What the task requires
Could you output each line of the data that follows exactly?

-- START OF Input --

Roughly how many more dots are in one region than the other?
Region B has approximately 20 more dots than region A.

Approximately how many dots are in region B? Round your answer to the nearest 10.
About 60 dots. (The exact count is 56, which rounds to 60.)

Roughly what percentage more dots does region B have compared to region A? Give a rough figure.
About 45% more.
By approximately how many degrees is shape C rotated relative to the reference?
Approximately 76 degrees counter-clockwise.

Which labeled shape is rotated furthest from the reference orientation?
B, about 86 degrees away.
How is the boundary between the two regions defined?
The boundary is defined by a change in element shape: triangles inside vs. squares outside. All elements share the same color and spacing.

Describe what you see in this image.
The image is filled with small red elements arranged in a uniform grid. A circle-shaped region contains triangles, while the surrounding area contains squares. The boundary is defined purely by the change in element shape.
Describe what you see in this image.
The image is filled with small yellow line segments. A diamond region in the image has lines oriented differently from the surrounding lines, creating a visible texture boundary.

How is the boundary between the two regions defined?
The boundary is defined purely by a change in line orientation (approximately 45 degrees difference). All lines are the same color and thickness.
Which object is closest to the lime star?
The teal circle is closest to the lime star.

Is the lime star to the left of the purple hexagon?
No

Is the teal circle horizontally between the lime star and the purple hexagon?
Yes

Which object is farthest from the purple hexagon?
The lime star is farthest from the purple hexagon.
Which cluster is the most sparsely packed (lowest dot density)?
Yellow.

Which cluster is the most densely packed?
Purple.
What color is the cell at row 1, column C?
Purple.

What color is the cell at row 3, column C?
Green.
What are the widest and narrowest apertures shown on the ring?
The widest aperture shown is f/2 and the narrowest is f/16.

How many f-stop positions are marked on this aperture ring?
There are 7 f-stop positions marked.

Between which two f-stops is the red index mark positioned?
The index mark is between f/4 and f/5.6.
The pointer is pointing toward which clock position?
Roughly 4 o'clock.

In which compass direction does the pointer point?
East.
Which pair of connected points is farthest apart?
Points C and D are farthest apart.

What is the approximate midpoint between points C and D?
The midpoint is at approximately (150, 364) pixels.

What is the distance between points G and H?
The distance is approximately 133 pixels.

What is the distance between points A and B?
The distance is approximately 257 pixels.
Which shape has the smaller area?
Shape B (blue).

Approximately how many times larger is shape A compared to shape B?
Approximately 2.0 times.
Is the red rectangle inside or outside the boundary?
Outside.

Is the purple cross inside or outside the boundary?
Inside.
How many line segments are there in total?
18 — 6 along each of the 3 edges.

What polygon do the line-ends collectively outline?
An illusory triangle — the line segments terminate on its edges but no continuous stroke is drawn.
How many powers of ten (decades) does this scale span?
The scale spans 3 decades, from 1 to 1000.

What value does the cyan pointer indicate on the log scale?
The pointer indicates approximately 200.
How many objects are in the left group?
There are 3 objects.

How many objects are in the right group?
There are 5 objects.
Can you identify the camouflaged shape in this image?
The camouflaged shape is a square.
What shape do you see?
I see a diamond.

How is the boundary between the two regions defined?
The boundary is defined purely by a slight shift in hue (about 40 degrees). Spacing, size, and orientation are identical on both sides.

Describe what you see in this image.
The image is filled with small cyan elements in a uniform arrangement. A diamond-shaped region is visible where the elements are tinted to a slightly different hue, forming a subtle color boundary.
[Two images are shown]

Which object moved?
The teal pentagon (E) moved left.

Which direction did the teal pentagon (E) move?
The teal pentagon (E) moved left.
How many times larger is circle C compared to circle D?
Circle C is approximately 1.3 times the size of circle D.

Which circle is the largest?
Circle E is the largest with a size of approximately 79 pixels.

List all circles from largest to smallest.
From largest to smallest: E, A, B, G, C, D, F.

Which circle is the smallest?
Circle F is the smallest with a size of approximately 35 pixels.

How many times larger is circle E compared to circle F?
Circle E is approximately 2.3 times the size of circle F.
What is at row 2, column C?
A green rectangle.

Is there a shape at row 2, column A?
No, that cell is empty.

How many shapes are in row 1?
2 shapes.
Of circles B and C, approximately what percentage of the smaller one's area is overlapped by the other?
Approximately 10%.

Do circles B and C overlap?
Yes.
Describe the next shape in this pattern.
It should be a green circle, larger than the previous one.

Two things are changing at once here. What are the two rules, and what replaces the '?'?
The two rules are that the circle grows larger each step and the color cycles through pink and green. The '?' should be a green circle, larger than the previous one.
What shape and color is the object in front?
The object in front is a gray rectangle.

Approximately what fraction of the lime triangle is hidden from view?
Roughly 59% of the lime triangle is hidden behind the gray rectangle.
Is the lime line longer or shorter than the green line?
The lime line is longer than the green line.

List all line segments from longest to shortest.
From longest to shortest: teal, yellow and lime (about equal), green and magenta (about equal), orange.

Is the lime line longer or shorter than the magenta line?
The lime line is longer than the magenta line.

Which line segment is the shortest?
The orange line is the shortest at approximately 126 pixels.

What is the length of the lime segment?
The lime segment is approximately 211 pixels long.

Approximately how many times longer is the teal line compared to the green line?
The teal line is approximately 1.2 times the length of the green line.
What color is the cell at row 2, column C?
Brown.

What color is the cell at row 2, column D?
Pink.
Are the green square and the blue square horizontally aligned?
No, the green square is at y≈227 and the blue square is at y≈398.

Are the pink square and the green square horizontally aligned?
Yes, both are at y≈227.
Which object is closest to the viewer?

-- END OF Input --

Exercise output
Roughly how many more dots are in one region than the other?
Region B has approximately 20 more dots than region A.

Approximately how many dots are in region B? Round your answer to the nearest 10.
About 60 dots. (The exact count is 56, which rounds to 60.)

Roughly what percentage more dots does region B have compared to region A? Give a rough figure.
About 45% more.
By approximately how many degrees is shape C rotated relative to the reference?
Approximately 76 degrees counter-clockwise.

Which labeled shape is rotated furthest from the reference orientation?
B, about 86 degrees away.
How is the boundary between the two regions defined?
The boundary is defined by a change in element shape: triangles inside vs. squares outside. All elements share the same color and spacing.

Describe what you see in this image.
The image is filled with small red elements arranged in a uniform grid. A circle-shaped region contains triangles, while the surrounding area contains squares. The boundary is defined purely by the change in element shape.
Describe what you see in this image.
The image is filled with small yellow line segments. A diamond region in the image has lines oriented differently from the surrounding lines, creating a visible texture boundary.

How is the boundary between the two regions defined?
The boundary is defined purely by a change in line orientation (approximately 45 degrees difference). All lines are the same color and thickness.
Which object is closest to the lime star?
The teal circle is closest to the lime star.

Is the lime star to the left of the purple hexagon?
No

Is the teal circle horizontally between the lime star and the purple hexagon?
Yes

Which object is farthest from the purple hexagon?
The lime star is farthest from the purple hexagon.
Which cluster is the most sparsely packed (lowest dot density)?
Yellow.

Which cluster is the most densely packed?
Purple.
What color is the cell at row 1, column C?
Purple.

What color is the cell at row 3, column C?
Green.
What are the widest and narrowest apertures shown on the ring?
The widest aperture shown is f/2 and the narrowest is f/16.

How many f-stop positions are marked on this aperture ring?
There are 7 f-stop positions marked.

Between which two f-stops is the red index mark positioned?
The index mark is between f/4 and f/5.6.
The pointer is pointing toward which clock position?
Roughly 4 o'clock.

In which compass direction does the pointer point?
East.
Which pair of connected points is farthest apart?
Points C and D are farthest apart.

What is the approximate midpoint between points C and D?
The midpoint is at approximately (150, 364) pixels.

What is the distance between points G and H?
The distance is approximately 133 pixels.

What is the distance between points A and B?
The distance is approximately 257 pixels.
Which shape has the smaller area?
Shape B (blue).

Approximately how many times larger is shape A compared to shape B?
Approximately 2.0 times.
Is the red rectangle inside or outside the boundary?
Outside.

Is the purple cross inside or outside the boundary?
Inside.
How many line segments are there in total?
18 — 6 along each of the 3 edges.

What polygon do the line-ends collectively outline?
An illusory triangle — the line segments terminate on its edges but no continuous stroke is drawn.
How many powers of ten (decades) does this scale span?
The scale spans 3 decades, from 1 to 1000.

What value does the cyan pointer indicate on the log scale?
The pointer indicates approximately 200.
How many objects are in the left group?
There are 3 objects.

How many objects are in the right group?
There are 5 objects.
Can you identify the camouflaged shape in this image?
The camouflaged shape is a square.
What shape do you see?
I see a diamond.

How is the boundary between the two regions defined?
The boundary is defined purely by a slight shift in hue (about 40 degrees). Spacing, size, and orientation are identical on both sides.

Describe what you see in this image.
The image is filled with small cyan elements in a uniform arrangement. A diamond-shaped region is visible where the elements are tinted to a slightly different hue, forming a subtle color boundary.
[Two images are shown]

Which object moved?
The teal pentagon (E) moved left.

Which direction did the teal pentagon (E) move?
The teal pentagon (E) moved left.
How many times larger is circle C compared to circle D?
Circle C is approximately 1.3 times the size of circle D.

Which circle is the largest?
Circle E is the largest with a size of approximately 79 pixels.

List all circles from largest to smallest.
From largest to smallest: E, A, B, G, C, D, F.

Which circle is the smallest?
Circle F is the smallest with a size of approximately 35 pixels.

How many times larger is circle E compared to circle F?
Circle E is approximately 2.3 times the size of circle F.
What is at row 2, column C?
A green rectangle.

Is there a shape at row 2, column A?
No, that cell is empty.

How many shapes are in row 1?
2 shapes.
Of circles B and C, approximately what percentage of the smaller one's area is overlapped by the other?
Approximately 10%.

Do circles B and C overlap?
Yes.
Describe the next shape in this pattern.
It should be a green circle, larger than the previous one.

Two things are changing at once here. What are the two rules, and what replaces the '?'?
The two rules are that the circle grows larger each step and the color cycles through pink and green. The '?' should be a green circle, larger than the previous one.
What shape and color is the object in front?
The object in front is a gray rectangle.

Approximately what fraction of the lime triangle is hidden from view?
Roughly 59% of the lime triangle is hidden behind the gray rectangle.
Is the lime line longer or shorter than the green line?
The lime line is longer than the green line.

List all line segments from longest to shortest.
From longest to shortest: teal, yellow and lime (about equal), green and magenta (about equal), orange.

Is the lime line longer or shorter than the magenta line?
The lime line is longer than the magenta line.

Which line segment is the shortest?
The orange line is the shortest at approximately 126 pixels.

What is the length of the lime segment?
The lime segment is approximately 211 pixels long.

Approximately how many times longer is the teal line compared to the green line?
The teal line is approximately 1.2 times the length of the green line.
What color is the cell at row 2, column C?
Brown.

What color is the cell at row 2, column D?
Pink.
Are the green square and the blue square horizontally aligned?
No, the green square is at y≈227 and the blue square is at y≈398.

Are the pink square and the green square horizontally aligned?
Yes, both are at y≈227.
Which object is closest to the viewer?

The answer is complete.